Challenge »
Return the following lines and nothing else: the one holding "What is the distance between points A and B?" and all those after it in the records below, unchanged, minus any pictures.
:: Information shown
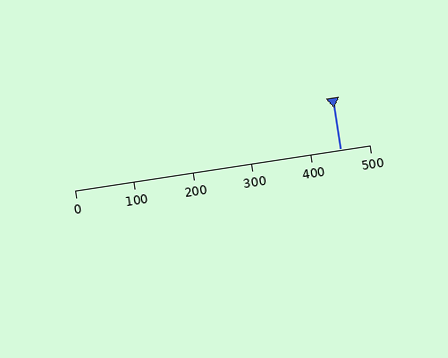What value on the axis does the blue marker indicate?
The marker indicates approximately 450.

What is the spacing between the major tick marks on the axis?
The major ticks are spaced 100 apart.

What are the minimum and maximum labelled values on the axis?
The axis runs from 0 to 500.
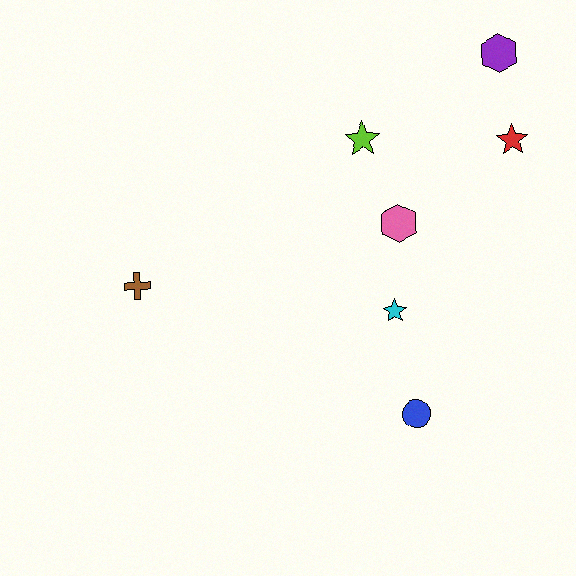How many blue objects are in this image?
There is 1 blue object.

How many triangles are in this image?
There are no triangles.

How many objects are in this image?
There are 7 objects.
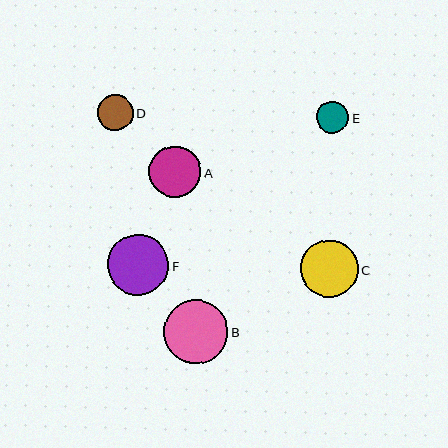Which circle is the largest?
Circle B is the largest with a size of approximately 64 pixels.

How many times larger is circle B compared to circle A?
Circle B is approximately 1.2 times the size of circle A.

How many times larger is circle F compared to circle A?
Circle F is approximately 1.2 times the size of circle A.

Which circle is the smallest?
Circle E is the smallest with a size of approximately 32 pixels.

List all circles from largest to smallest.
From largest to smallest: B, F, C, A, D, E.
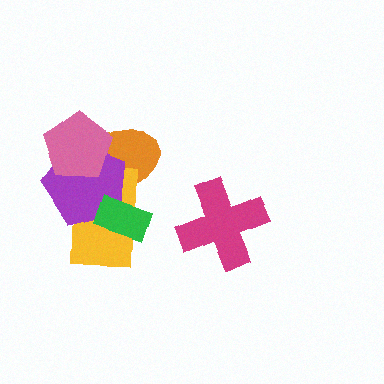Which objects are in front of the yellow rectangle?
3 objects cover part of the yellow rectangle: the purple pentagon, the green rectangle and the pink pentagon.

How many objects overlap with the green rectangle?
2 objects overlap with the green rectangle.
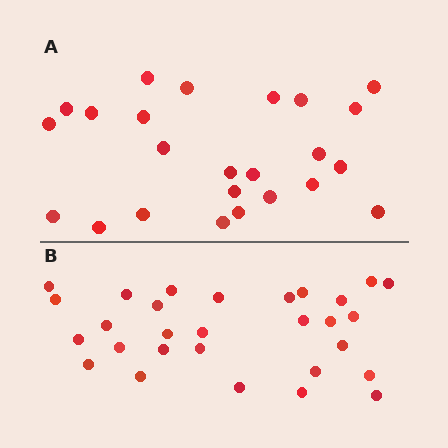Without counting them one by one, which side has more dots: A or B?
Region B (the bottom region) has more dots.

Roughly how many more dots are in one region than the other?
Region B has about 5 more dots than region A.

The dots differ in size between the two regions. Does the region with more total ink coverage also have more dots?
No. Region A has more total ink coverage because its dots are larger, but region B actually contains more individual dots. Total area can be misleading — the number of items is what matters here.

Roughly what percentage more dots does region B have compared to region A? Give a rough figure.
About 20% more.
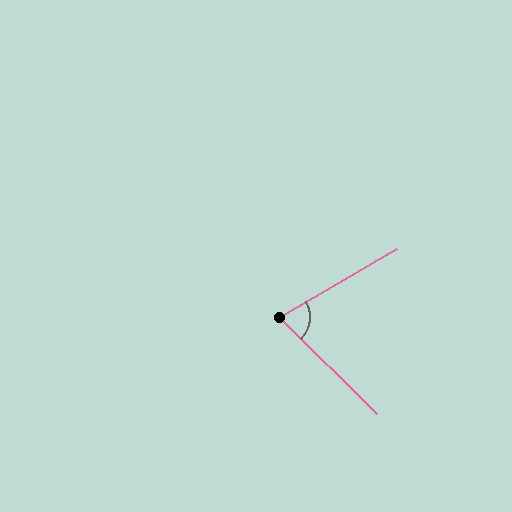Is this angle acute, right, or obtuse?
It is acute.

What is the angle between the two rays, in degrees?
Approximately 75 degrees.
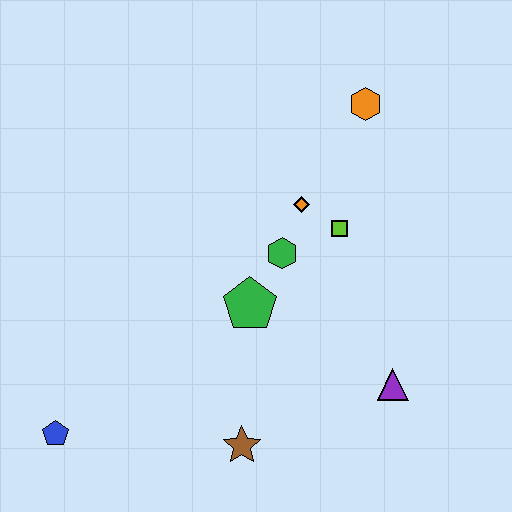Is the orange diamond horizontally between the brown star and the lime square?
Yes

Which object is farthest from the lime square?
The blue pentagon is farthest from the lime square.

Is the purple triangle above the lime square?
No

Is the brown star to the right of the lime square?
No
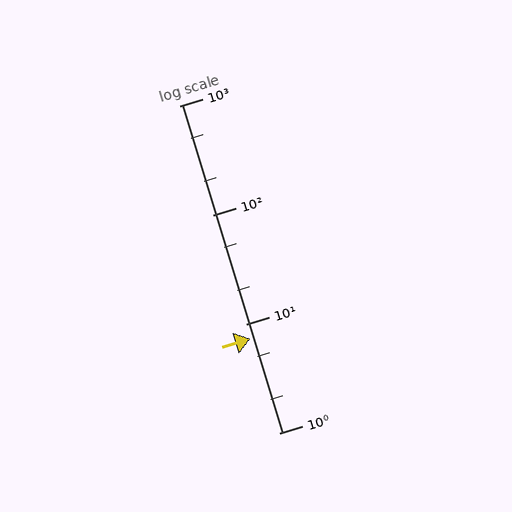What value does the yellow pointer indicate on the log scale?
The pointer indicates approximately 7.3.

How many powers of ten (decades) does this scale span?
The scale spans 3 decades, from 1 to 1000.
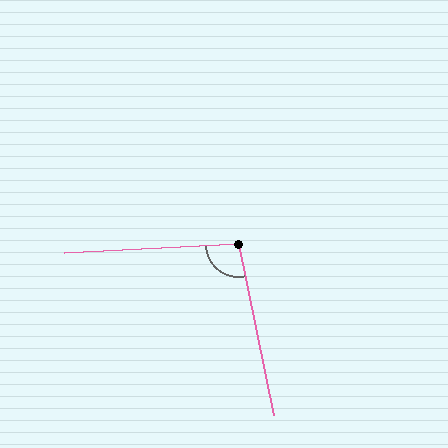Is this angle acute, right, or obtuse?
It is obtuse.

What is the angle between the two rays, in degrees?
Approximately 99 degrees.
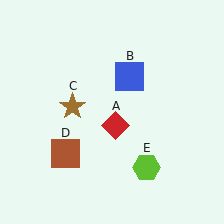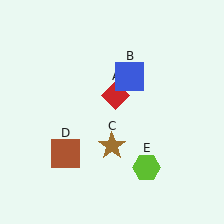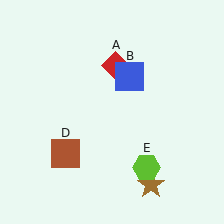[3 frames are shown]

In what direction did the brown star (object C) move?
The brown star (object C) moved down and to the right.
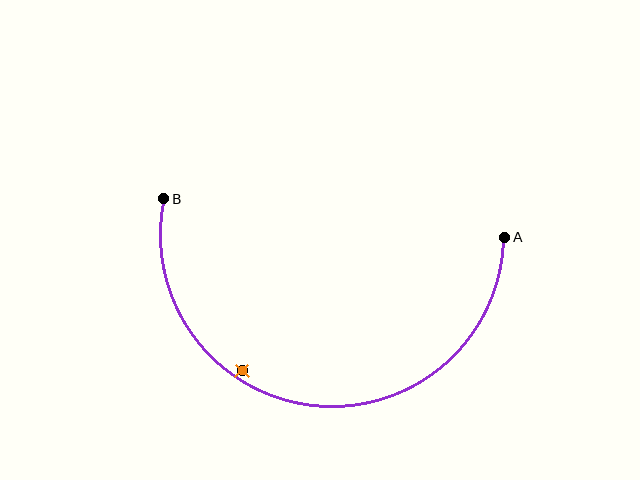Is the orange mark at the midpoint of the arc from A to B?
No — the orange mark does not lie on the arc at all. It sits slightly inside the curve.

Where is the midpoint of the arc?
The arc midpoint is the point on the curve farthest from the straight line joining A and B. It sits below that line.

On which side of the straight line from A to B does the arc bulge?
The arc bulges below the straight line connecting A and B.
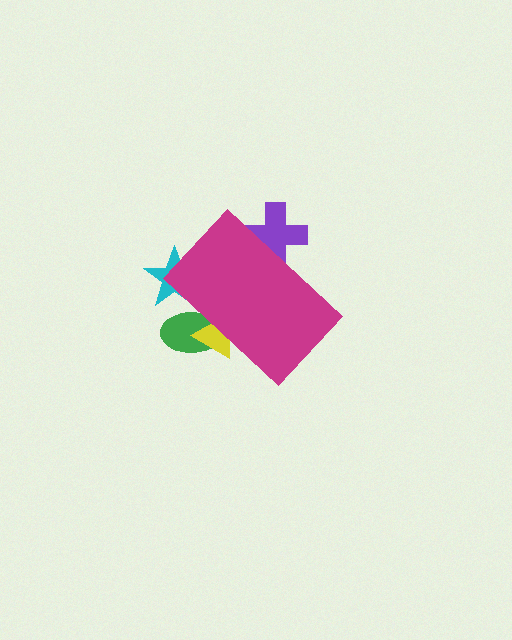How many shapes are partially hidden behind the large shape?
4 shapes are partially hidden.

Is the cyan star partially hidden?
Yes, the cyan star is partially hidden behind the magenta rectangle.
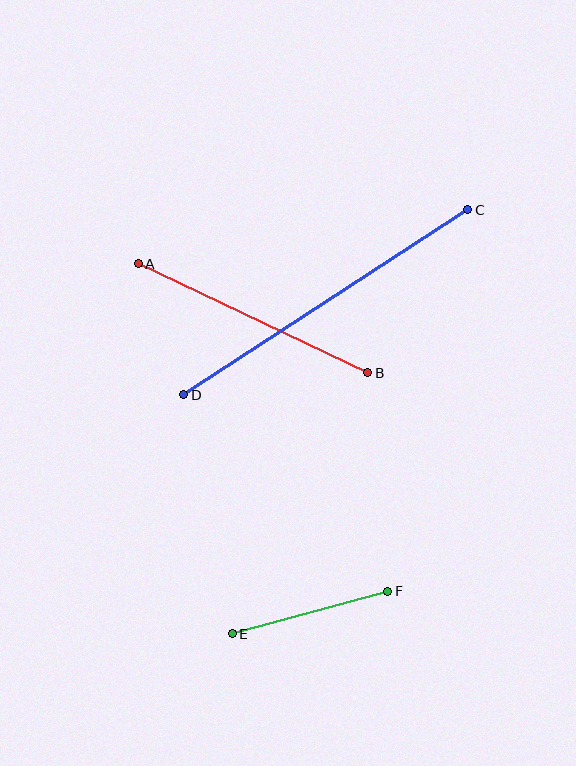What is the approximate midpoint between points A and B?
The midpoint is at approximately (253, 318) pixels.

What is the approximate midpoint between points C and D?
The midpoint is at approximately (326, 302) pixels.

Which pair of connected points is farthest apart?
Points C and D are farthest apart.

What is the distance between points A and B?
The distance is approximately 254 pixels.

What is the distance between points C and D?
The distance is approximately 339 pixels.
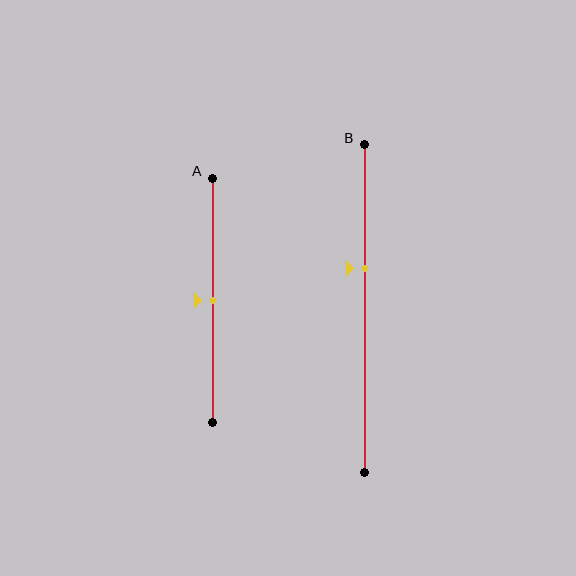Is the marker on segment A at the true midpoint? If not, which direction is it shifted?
::::
Task answer »
What is the distance between points A and B?
The distance is approximately 254 pixels.

What is the distance between points C and D?
The distance is approximately 339 pixels.
Is the marker on segment A at the true midpoint? If not, which direction is it shifted?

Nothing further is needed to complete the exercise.